## [The input]
· · · ·

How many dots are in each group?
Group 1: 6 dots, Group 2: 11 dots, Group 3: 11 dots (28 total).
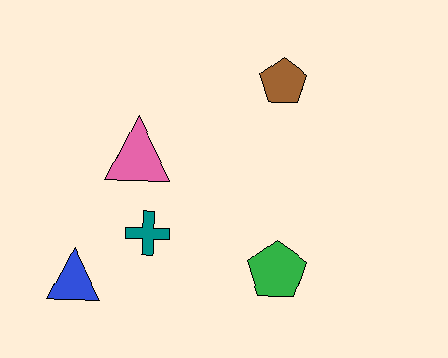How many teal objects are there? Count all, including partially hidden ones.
There is 1 teal object.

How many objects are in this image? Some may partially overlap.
There are 5 objects.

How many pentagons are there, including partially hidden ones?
There are 2 pentagons.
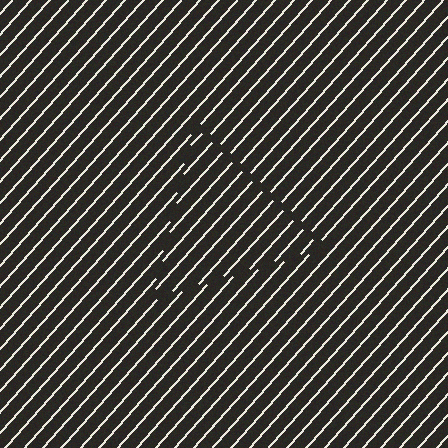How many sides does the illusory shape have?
3 sides — the line-ends trace a triangle.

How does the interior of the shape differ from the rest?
The interior of the shape contains the same grating, shifted by half a period — the contour is defined by the phase discontinuity where line-ends from the inner and outer gratings abut.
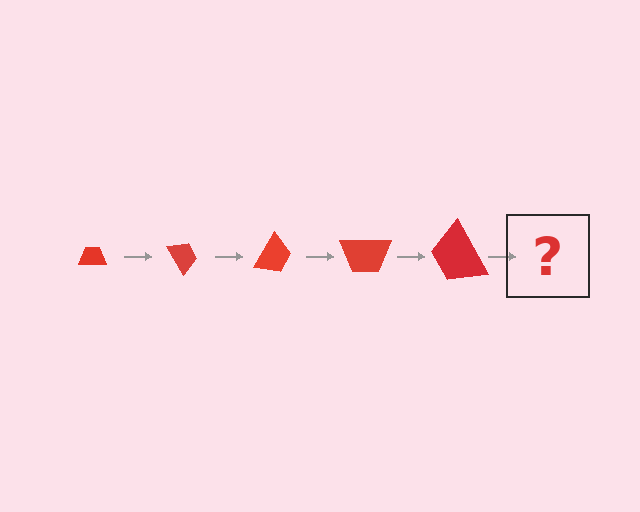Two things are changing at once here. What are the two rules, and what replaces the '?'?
The two rules are that the trapezoid grows larger each step and it rotates 60 degrees clockwise each step. The '?' should be a trapezoid, larger than the previous one and rotated 300 degrees clockwise from the start.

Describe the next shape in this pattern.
It should be a trapezoid, larger than the previous one and rotated 300 degrees clockwise from the start.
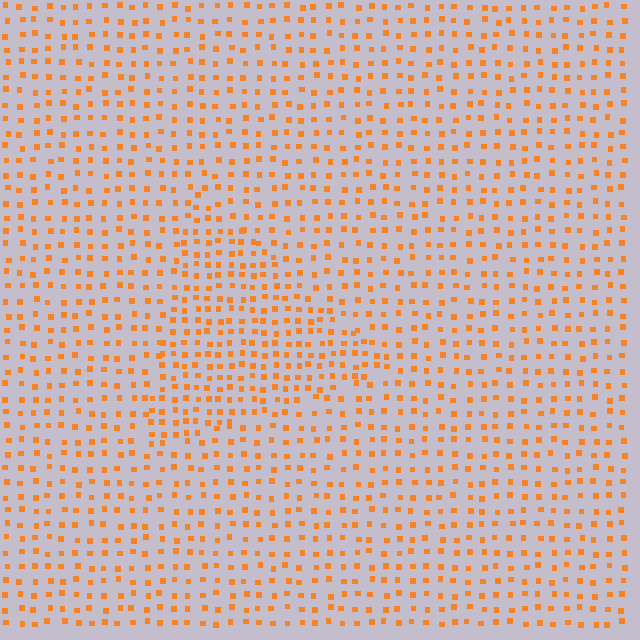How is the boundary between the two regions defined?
The boundary is defined by a change in element density (approximately 1.5x ratio). All elements are the same color, size, and shape.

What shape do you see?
I see a triangle.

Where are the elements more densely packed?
The elements are more densely packed inside the triangle boundary.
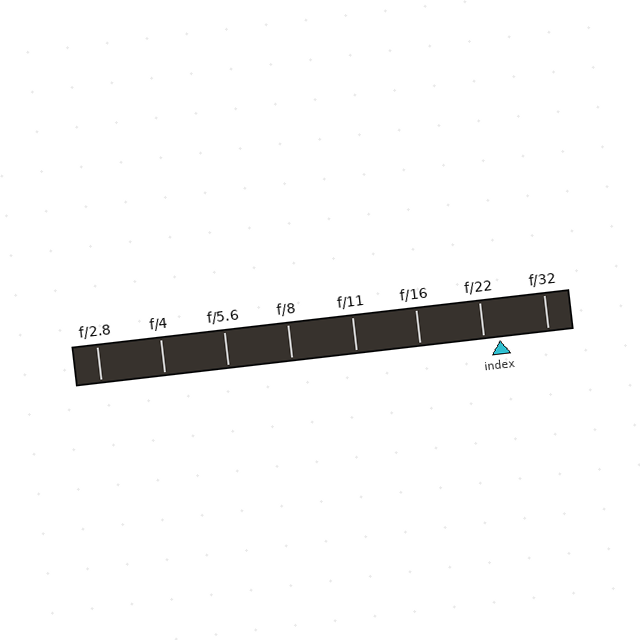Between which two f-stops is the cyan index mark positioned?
The index mark is between f/22 and f/32.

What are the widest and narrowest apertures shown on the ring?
The widest aperture shown is f/2.8 and the narrowest is f/32.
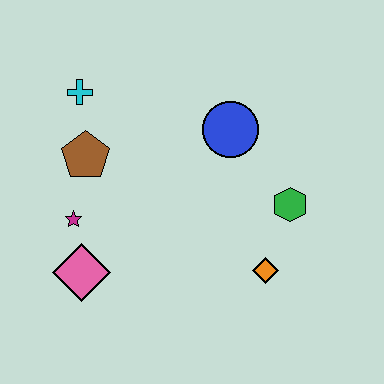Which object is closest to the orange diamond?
The green hexagon is closest to the orange diamond.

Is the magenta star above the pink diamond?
Yes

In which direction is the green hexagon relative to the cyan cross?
The green hexagon is to the right of the cyan cross.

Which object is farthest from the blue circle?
The pink diamond is farthest from the blue circle.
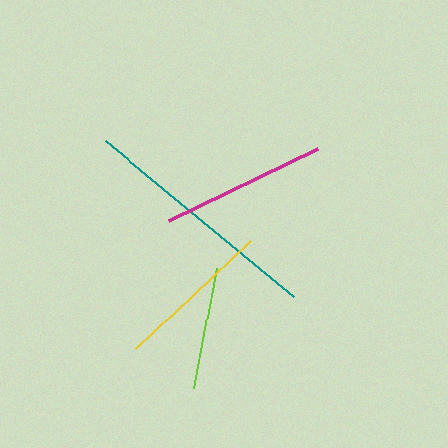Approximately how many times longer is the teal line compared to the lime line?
The teal line is approximately 2.0 times the length of the lime line.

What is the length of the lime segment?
The lime segment is approximately 121 pixels long.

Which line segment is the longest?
The teal line is the longest at approximately 244 pixels.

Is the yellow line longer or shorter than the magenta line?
The magenta and yellow lines are approximately the same length (about 165 and 157 pixels).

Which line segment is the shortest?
The lime line is the shortest at approximately 121 pixels.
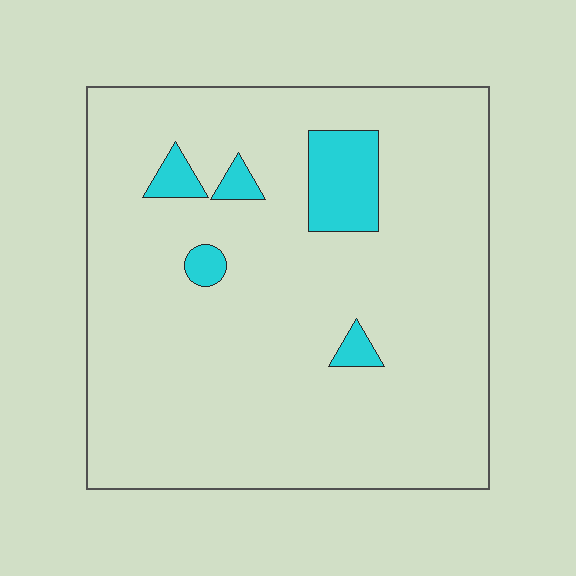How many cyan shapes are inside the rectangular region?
5.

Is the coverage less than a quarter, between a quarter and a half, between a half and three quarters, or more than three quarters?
Less than a quarter.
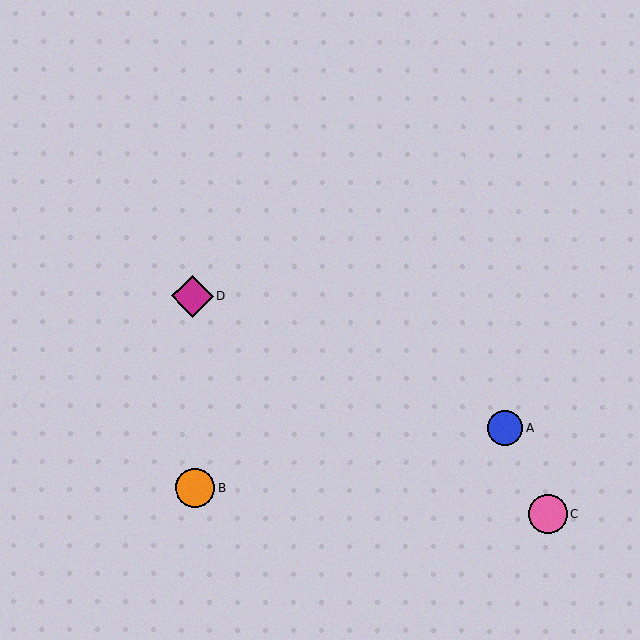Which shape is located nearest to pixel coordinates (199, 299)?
The magenta diamond (labeled D) at (193, 296) is nearest to that location.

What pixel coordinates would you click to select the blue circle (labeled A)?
Click at (505, 428) to select the blue circle A.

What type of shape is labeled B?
Shape B is an orange circle.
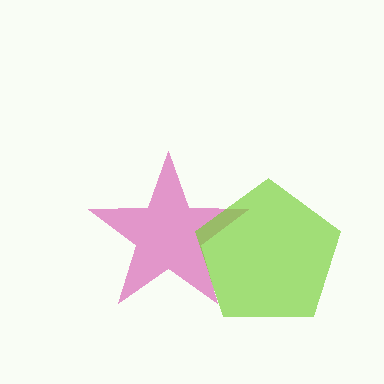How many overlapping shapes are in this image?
There are 2 overlapping shapes in the image.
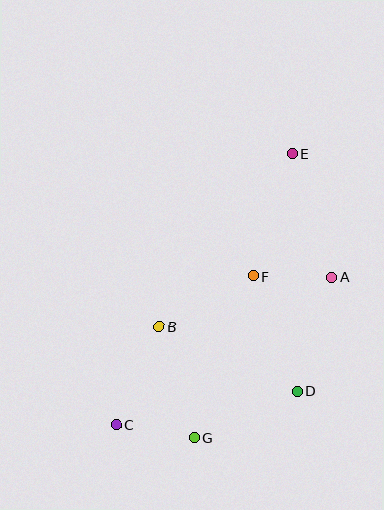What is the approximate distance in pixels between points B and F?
The distance between B and F is approximately 106 pixels.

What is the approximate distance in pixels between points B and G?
The distance between B and G is approximately 116 pixels.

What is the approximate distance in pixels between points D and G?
The distance between D and G is approximately 114 pixels.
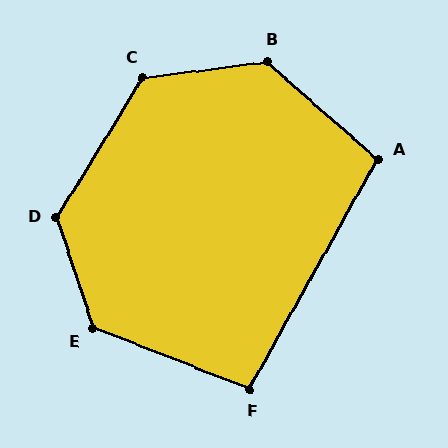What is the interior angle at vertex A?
Approximately 102 degrees (obtuse).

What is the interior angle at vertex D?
Approximately 130 degrees (obtuse).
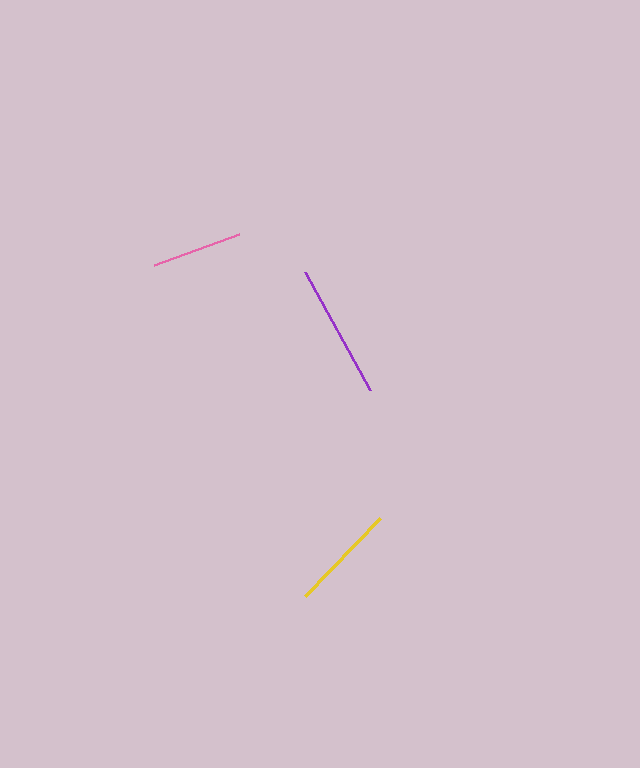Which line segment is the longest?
The purple line is the longest at approximately 134 pixels.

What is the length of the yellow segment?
The yellow segment is approximately 108 pixels long.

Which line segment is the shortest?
The pink line is the shortest at approximately 90 pixels.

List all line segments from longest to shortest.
From longest to shortest: purple, yellow, pink.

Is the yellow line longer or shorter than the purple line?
The purple line is longer than the yellow line.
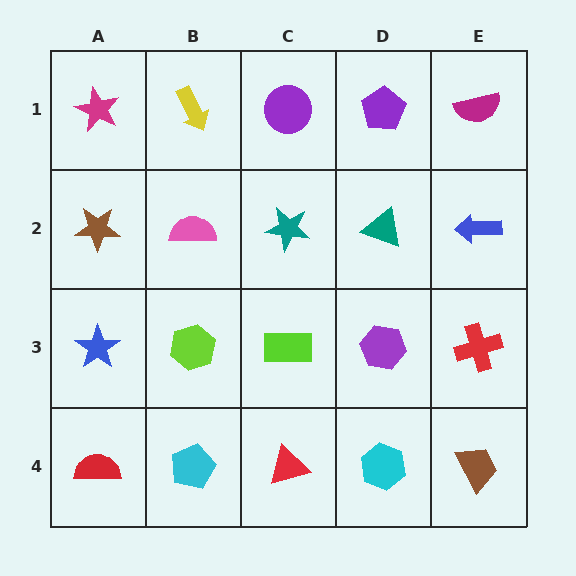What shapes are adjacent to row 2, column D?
A purple pentagon (row 1, column D), a purple hexagon (row 3, column D), a teal star (row 2, column C), a blue arrow (row 2, column E).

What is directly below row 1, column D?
A teal triangle.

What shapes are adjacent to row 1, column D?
A teal triangle (row 2, column D), a purple circle (row 1, column C), a magenta semicircle (row 1, column E).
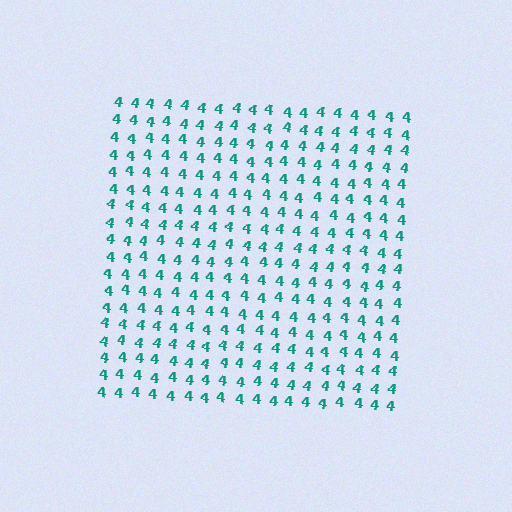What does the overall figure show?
The overall figure shows a square.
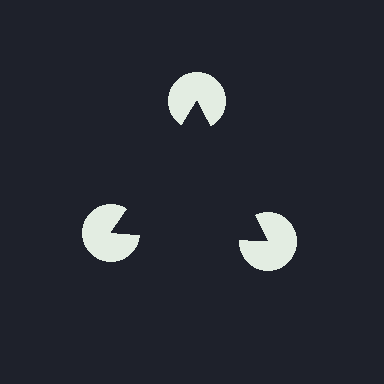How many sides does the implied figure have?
3 sides.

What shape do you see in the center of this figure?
An illusory triangle — its edges are inferred from the aligned wedge cuts in the pac-man discs, not physically drawn.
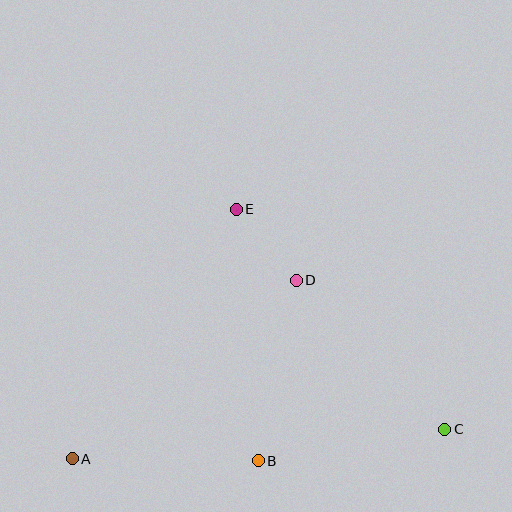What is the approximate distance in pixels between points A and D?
The distance between A and D is approximately 286 pixels.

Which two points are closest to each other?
Points D and E are closest to each other.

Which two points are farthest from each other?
Points A and C are farthest from each other.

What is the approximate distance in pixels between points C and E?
The distance between C and E is approximately 303 pixels.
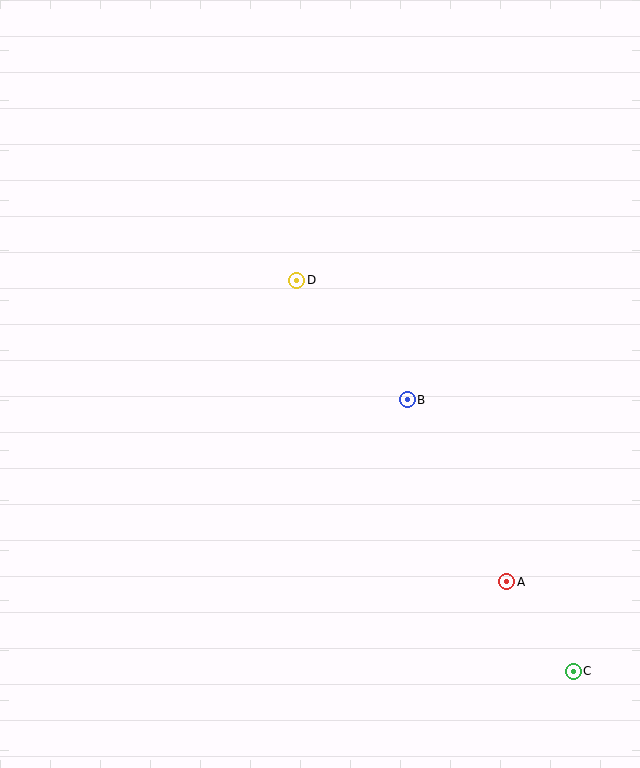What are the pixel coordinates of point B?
Point B is at (407, 400).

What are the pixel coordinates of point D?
Point D is at (297, 280).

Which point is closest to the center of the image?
Point B at (407, 400) is closest to the center.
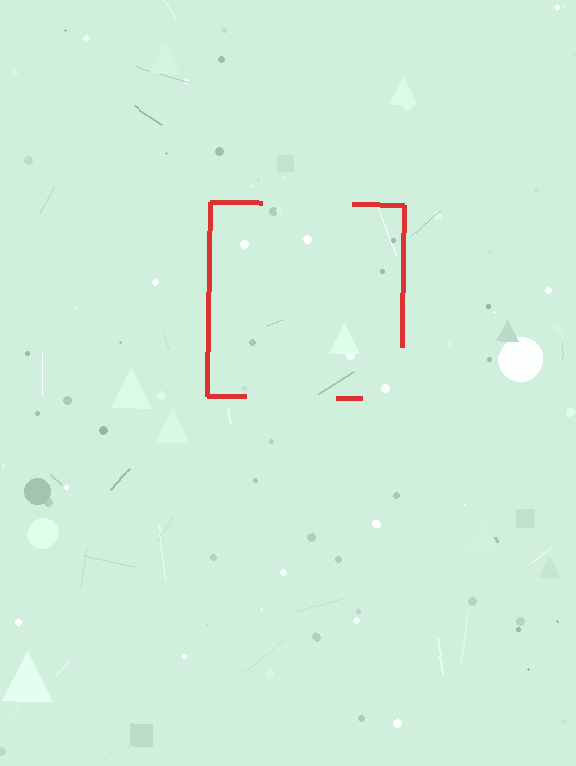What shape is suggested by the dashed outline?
The dashed outline suggests a square.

· · · ·

Omit the pictures. Output every record above word for word.

How many dots are in each group?
Group 1: 6 dots, Group 2: 11 dots, Group 3: 11 dots (28 total).
How many teal objects are there? Count all, including partially hidden ones.
There is 1 teal object.

How many objects are in this image? Some may partially overlap.
There are 5 objects.

How many pentagons are there, including partially hidden ones?
There are 2 pentagons.
How many sides does the illusory shape have?
3 sides — the line-ends trace a triangle.

How does the interior of the shape differ from the rest?
The interior of the shape contains the same grating, shifted by half a period — the contour is defined by the phase discontinuity where line-ends from the inner and outer gratings abut.
Two things are changing at once here. What are the two rules, and what replaces the '?'?
The two rules are that the trapezoid grows larger each step and it rotates 60 degrees clockwise each step. The '?' should be a trapezoid, larger than the previous one and rotated 300 degrees clockwise from the start.

Describe the next shape in this pattern.
It should be a trapezoid, larger than the previous one and rotated 300 degrees clockwise from the start.
How is the boundary between the two regions defined?
The boundary is defined by a change in element density (approximately 1.5x ratio). All elements are the same color, size, and shape.

What shape do you see?
I see a triangle.

Where are the elements more densely packed?
The elements are more densely packed inside the triangle boundary.
Between which two f-stops is the cyan index mark positioned?
The index mark is between f/22 and f/32.

What are the widest and narrowest apertures shown on the ring?
The widest aperture shown is f/2.8 and the narrowest is f/32.
Which object is closest to the orange diamond?
The green hexagon is closest to the orange diamond.

Is the magenta star above the pink diamond?
Yes

In which direction is the green hexagon relative to the cyan cross?
The green hexagon is to the right of the cyan cross.

Which object is farthest from the blue circle?
The pink diamond is farthest from the blue circle.
Approximately how many times longer is the teal line compared to the lime line?
The teal line is approximately 2.0 times the length of the lime line.

What is the length of the lime segment?
The lime segment is approximately 121 pixels long.

Which line segment is the longest?
The teal line is the longest at approximately 244 pixels.

Is the yellow line longer or shorter than the magenta line?
The magenta and yellow lines are approximately the same length (about 165 and 157 pixels).

Which line segment is the shortest?
The lime line is the shortest at approximately 121 pixels.
How many cyan shapes are inside the rectangular region?
5.

Is the coverage less than a quarter, between a quarter and a half, between a half and three quarters, or more than three quarters?
Less than a quarter.
Which shape is located nearest to pixel coordinates (199, 299)?
The magenta diamond (labeled D) at (193, 296) is nearest to that location.

What pixel coordinates would you click to select the blue circle (labeled A)?
Click at (505, 428) to select the blue circle A.

What type of shape is labeled B?
Shape B is an orange circle.
How many overlapping shapes are in this image?
There are 2 overlapping shapes in the image.
What is the approximate distance in pixels between points B and F?
The distance between B and F is approximately 106 pixels.

What is the approximate distance in pixels between points B and G?
The distance between B and G is approximately 116 pixels.

What is the approximate distance in pixels between points D and G?
The distance between D and G is approximately 114 pixels.
What is the interior angle at vertex A?
Approximately 102 degrees (obtuse).

What is the interior angle at vertex D?
Approximately 130 degrees (obtuse).
Which line segment is the longest?
The purple line is the longest at approximately 134 pixels.

What is the length of the yellow segment?
The yellow segment is approximately 108 pixels long.

Which line segment is the shortest?
The pink line is the shortest at approximately 90 pixels.

List all line segments from longest to shortest.
From longest to shortest: purple, yellow, pink.

Is the yellow line longer or shorter than the purple line?
The purple line is longer than the yellow line.
What shapes are adjacent to row 2, column D?
A purple pentagon (row 1, column D), a purple hexagon (row 3, column D), a teal star (row 2, column C), a blue arrow (row 2, column E).

What is directly below row 1, column D?
A teal triangle.

What shapes are adjacent to row 1, column D?
A teal triangle (row 2, column D), a purple circle (row 1, column C), a magenta semicircle (row 1, column E).
What does the overall figure show?
The overall figure shows a square.
How many sides does the implied figure have?
3 sides.

What shape do you see in the center of this figure?
An illusory triangle — its edges are inferred from the aligned wedge cuts in the pac-man discs, not physically drawn.
What is the approximate distance in pixels between points A and D?
The distance between A and D is approximately 286 pixels.

Which two points are closest to each other?
Points D and E are closest to each other.

Which two points are farthest from each other?
Points A and C are farthest from each other.

What is the approximate distance in pixels between points C and E?
The distance between C and E is approximately 303 pixels.
What are the pixel coordinates of point B?
Point B is at (407, 400).

What are the pixel coordinates of point D?
Point D is at (297, 280).

Which point is closest to the center of the image?
Point B at (407, 400) is closest to the center.
What shape is suggested by the dashed outline?
The dashed outline suggests a square.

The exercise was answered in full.